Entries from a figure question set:
○ ○ ○ ○
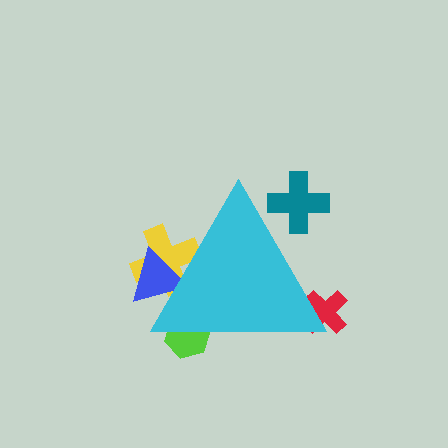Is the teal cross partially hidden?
No, the teal cross is fully visible.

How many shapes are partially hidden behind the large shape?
4 shapes are partially hidden.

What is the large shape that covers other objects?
A cyan triangle.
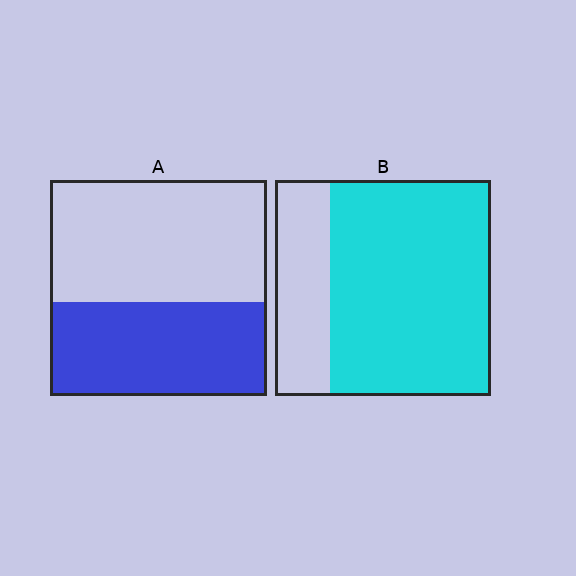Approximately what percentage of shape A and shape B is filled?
A is approximately 45% and B is approximately 75%.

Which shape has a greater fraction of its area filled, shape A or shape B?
Shape B.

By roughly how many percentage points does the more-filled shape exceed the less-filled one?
By roughly 30 percentage points (B over A).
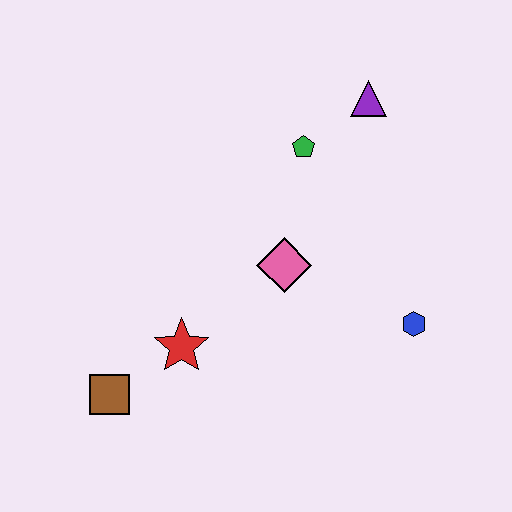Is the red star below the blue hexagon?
Yes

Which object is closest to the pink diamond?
The green pentagon is closest to the pink diamond.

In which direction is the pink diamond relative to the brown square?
The pink diamond is to the right of the brown square.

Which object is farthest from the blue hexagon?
The brown square is farthest from the blue hexagon.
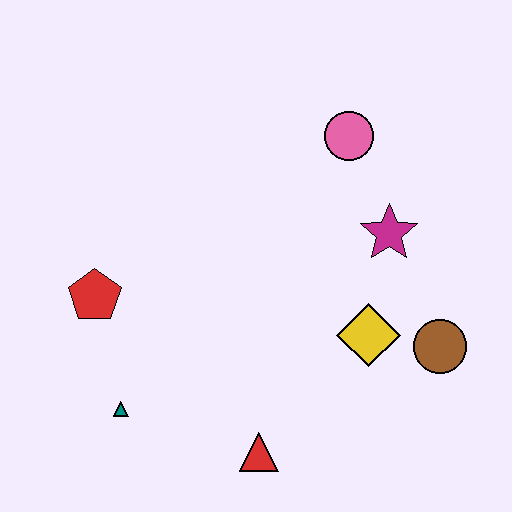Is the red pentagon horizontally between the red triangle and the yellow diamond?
No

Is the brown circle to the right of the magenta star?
Yes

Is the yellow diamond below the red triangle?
No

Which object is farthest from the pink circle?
The teal triangle is farthest from the pink circle.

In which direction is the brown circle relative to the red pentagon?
The brown circle is to the right of the red pentagon.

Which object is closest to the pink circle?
The magenta star is closest to the pink circle.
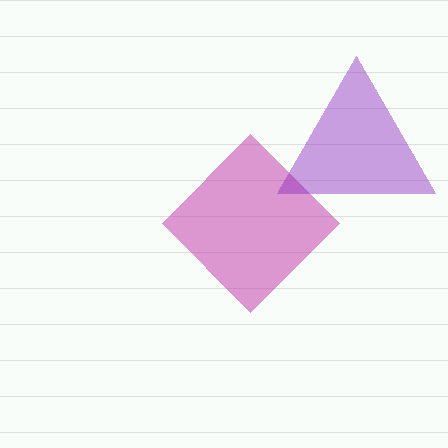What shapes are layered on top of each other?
The layered shapes are: a magenta diamond, a purple triangle.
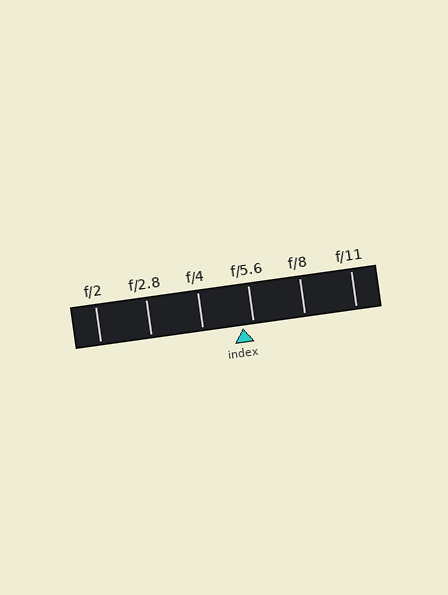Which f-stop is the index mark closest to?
The index mark is closest to f/5.6.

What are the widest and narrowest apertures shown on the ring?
The widest aperture shown is f/2 and the narrowest is f/11.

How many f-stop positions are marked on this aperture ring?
There are 6 f-stop positions marked.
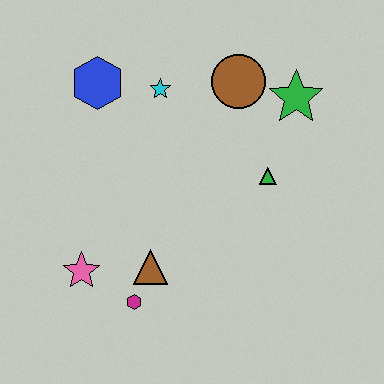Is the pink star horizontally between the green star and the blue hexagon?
No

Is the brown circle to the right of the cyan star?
Yes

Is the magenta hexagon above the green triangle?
No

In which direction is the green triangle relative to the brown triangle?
The green triangle is to the right of the brown triangle.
○ ○ ○ ○
> CHALLENGE: Your task is to retype all the entries exactly and leave out any pictures.

> PROBLEM SOLUTION:
Is the teal cross partially hidden?
No, the teal cross is fully visible.

How many shapes are partially hidden behind the large shape?
4 shapes are partially hidden.

What is the large shape that covers other objects?
A cyan triangle.
Approximately what percentage of shape A and shape B is filled?
A is approximately 45% and B is approximately 75%.

Which shape has a greater fraction of its area filled, shape A or shape B?
Shape B.

By roughly how many percentage points does the more-filled shape exceed the less-filled one?
By roughly 30 percentage points (B over A).
Is the red star below the blue hexagon?
Yes

Which object is closest to the pink diamond?
The green pentagon is closest to the pink diamond.

In which direction is the pink diamond relative to the brown square?
The pink diamond is to the right of the brown square.

Which object is farthest from the blue hexagon?
The brown square is farthest from the blue hexagon.
Is the red pentagon horizontally between the red triangle and the yellow diamond?
No

Is the brown circle to the right of the magenta star?
Yes

Is the yellow diamond below the red triangle?
No

Which object is farthest from the pink circle?
The teal triangle is farthest from the pink circle.

In which direction is the brown circle relative to the red pentagon?
The brown circle is to the right of the red pentagon.

Which object is closest to the pink circle?
The magenta star is closest to the pink circle.
What shapes are layered on top of each other?
The layered shapes are: a magenta diamond, a purple triangle.
Which f-stop is the index mark closest to?
The index mark is closest to f/5.6.

What are the widest and narrowest apertures shown on the ring?
The widest aperture shown is f/2 and the narrowest is f/11.

How many f-stop positions are marked on this aperture ring?
There are 6 f-stop positions marked.
Is the pink star horizontally between the green star and the blue hexagon?
No

Is the brown circle to the right of the cyan star?
Yes

Is the magenta hexagon above the green triangle?
No

In which direction is the green triangle relative to the brown triangle?
The green triangle is to the right of the brown triangle.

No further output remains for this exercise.